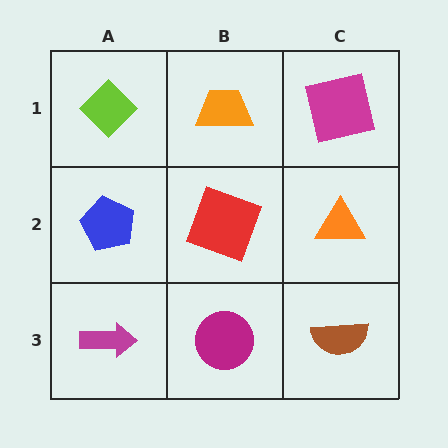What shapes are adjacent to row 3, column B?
A red square (row 2, column B), a magenta arrow (row 3, column A), a brown semicircle (row 3, column C).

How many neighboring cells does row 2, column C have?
3.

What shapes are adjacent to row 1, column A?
A blue pentagon (row 2, column A), an orange trapezoid (row 1, column B).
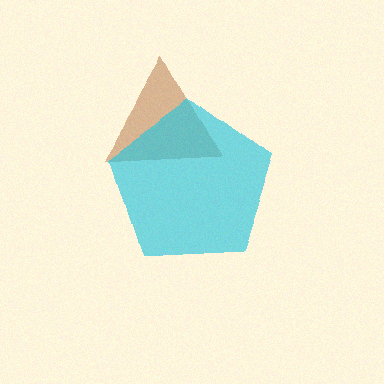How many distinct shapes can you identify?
There are 2 distinct shapes: a brown triangle, a cyan pentagon.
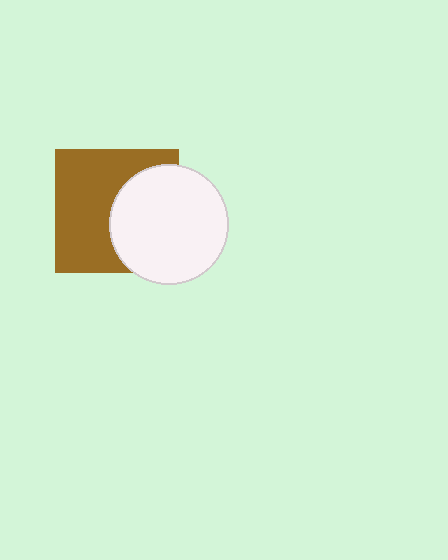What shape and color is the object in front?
The object in front is a white circle.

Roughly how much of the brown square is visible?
About half of it is visible (roughly 57%).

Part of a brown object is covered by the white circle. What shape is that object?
It is a square.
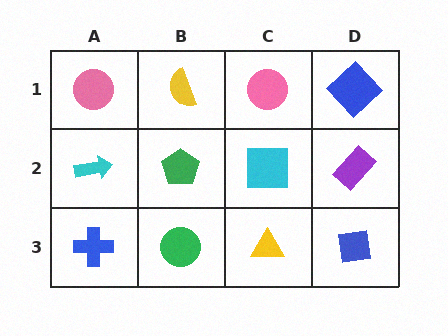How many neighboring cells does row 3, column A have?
2.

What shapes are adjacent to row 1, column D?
A purple rectangle (row 2, column D), a pink circle (row 1, column C).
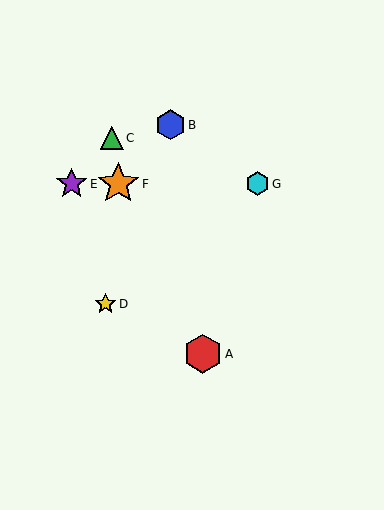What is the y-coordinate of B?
Object B is at y≈125.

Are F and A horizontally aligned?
No, F is at y≈184 and A is at y≈354.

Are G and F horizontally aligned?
Yes, both are at y≈184.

### [Activity]
Nothing but the lines from the one that holds "What shapes are adjacent to row 1, column D?" through the end of the data should appear, written out exactly, without pictures.

### [Solution to the problem]
What shapes are adjacent to row 1, column D?
A purple rectangle (row 2, column D), a pink circle (row 1, column C).
What is the y-coordinate of B?
Object B is at y≈125.

Are F and A horizontally aligned?
No, F is at y≈184 and A is at y≈354.

Are G and F horizontally aligned?
Yes, both are at y≈184.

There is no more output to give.